--- START OF Listed entries ---

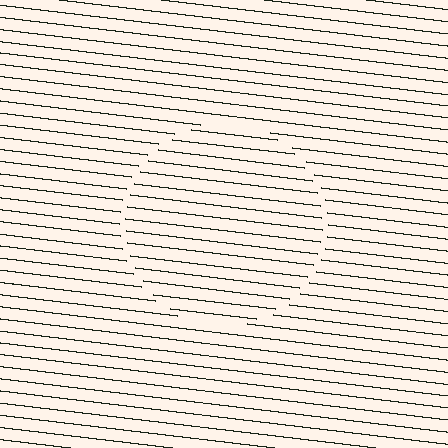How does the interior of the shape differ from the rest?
The interior of the shape contains the same grating, shifted by half a period — the contour is defined by the phase discontinuity where line-ends from the inner and outer gratings abut.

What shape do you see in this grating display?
An illusory circle. The interior of the shape contains the same grating, shifted by half a period — the contour is defined by the phase discontinuity where line-ends from the inner and outer gratings abut.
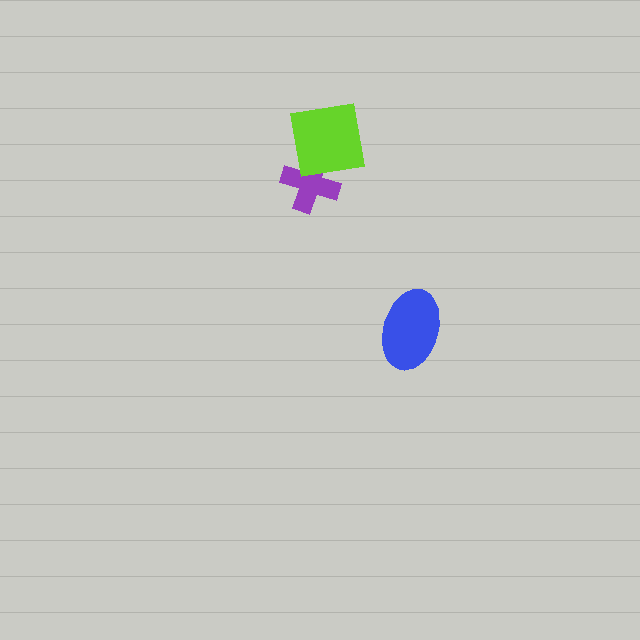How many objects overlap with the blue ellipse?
0 objects overlap with the blue ellipse.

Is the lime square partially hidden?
No, no other shape covers it.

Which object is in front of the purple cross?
The lime square is in front of the purple cross.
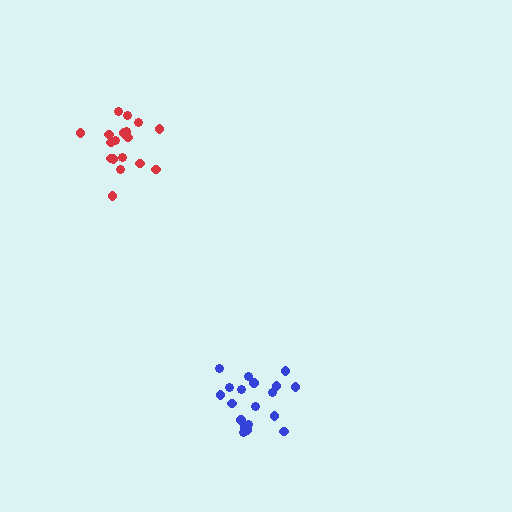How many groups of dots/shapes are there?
There are 2 groups.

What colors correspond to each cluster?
The clusters are colored: blue, red.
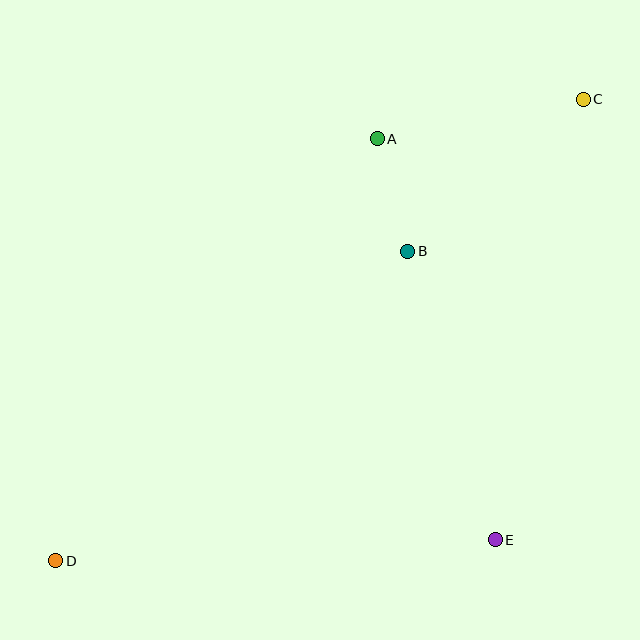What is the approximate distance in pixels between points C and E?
The distance between C and E is approximately 449 pixels.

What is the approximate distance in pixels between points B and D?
The distance between B and D is approximately 469 pixels.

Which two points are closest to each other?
Points A and B are closest to each other.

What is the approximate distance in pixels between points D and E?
The distance between D and E is approximately 440 pixels.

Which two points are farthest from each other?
Points C and D are farthest from each other.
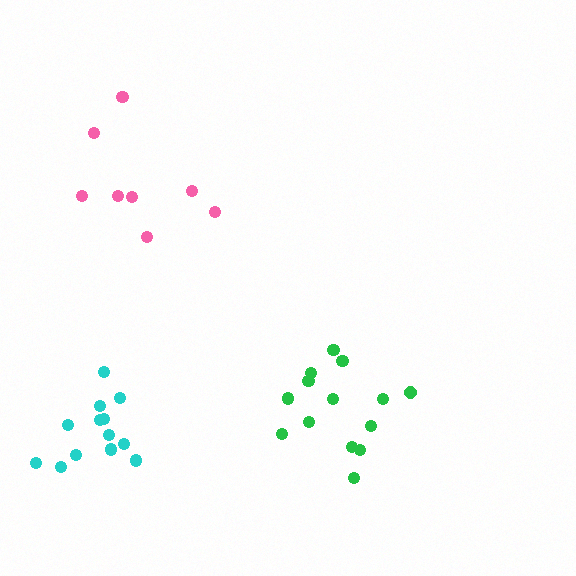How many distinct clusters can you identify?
There are 3 distinct clusters.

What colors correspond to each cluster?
The clusters are colored: pink, green, cyan.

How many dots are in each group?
Group 1: 8 dots, Group 2: 14 dots, Group 3: 13 dots (35 total).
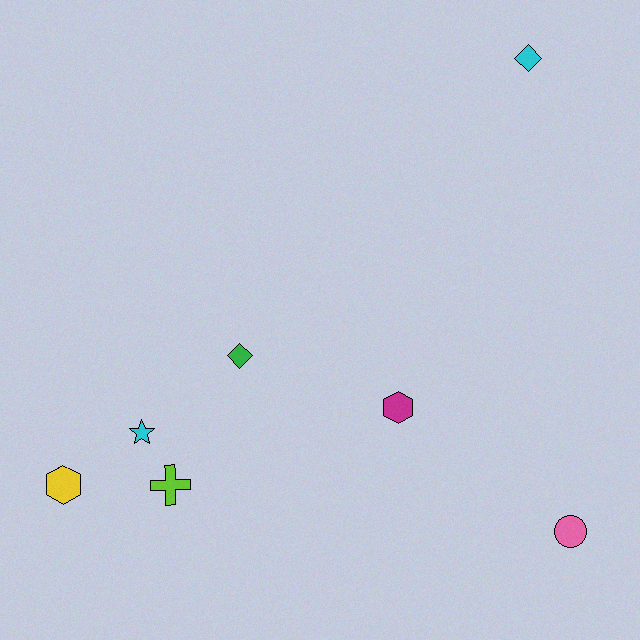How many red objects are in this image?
There are no red objects.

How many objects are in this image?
There are 7 objects.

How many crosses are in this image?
There is 1 cross.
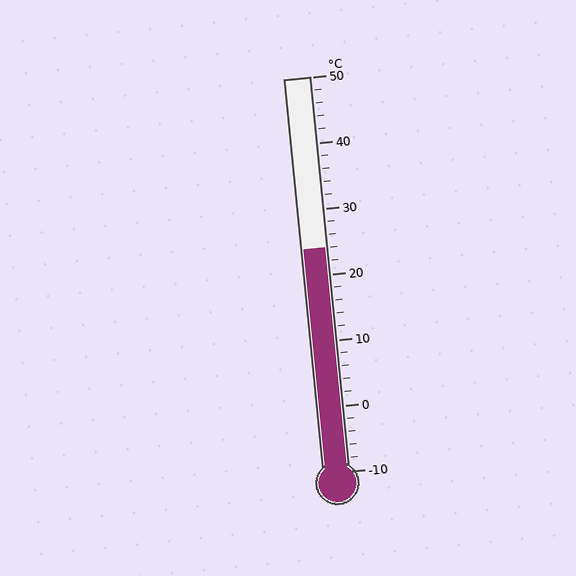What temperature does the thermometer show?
The thermometer shows approximately 24°C.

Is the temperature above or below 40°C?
The temperature is below 40°C.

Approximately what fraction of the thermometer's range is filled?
The thermometer is filled to approximately 55% of its range.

--- END OF Listed entries ---

__What is required__.
All of the records above must be copied exactly, except for the pictures.

__In response__.
How does the interior of the shape differ from the rest?
The interior of the shape contains the same grating, shifted by half a period — the contour is defined by the phase discontinuity where line-ends from the inner and outer gratings abut.

What shape do you see in this grating display?
An illusory circle. The interior of the shape contains the same grating, shifted by half a period — the contour is defined by the phase discontinuity where line-ends from the inner and outer gratings abut.
How many objects overlap with the blue ellipse?
0 objects overlap with the blue ellipse.

Is the lime square partially hidden?
No, no other shape covers it.

Which object is in front of the purple cross?
The lime square is in front of the purple cross.
How many groups of dots/shapes are there?
There are 2 groups.

What colors correspond to each cluster?
The clusters are colored: blue, red.
What is the approximate distance in pixels between points C and E?
The distance between C and E is approximately 449 pixels.

What is the approximate distance in pixels between points B and D?
The distance between B and D is approximately 469 pixels.

Which two points are closest to each other?
Points A and B are closest to each other.

What is the approximate distance in pixels between points D and E?
The distance between D and E is approximately 440 pixels.

Which two points are farthest from each other?
Points C and D are farthest from each other.
How many distinct clusters can you identify?
There are 3 distinct clusters.

What colors correspond to each cluster?
The clusters are colored: pink, green, cyan.

How many dots are in each group?
Group 1: 8 dots, Group 2: 14 dots, Group 3: 13 dots (35 total).
How many red objects are in this image?
There are no red objects.

How many objects are in this image?
There are 7 objects.

How many crosses are in this image?
There is 1 cross.
What temperature does the thermometer show?
The thermometer shows approximately 24°C.

Is the temperature above or below 40°C?
The temperature is below 40°C.

Approximately what fraction of the thermometer's range is filled?
The thermometer is filled to approximately 55% of its range.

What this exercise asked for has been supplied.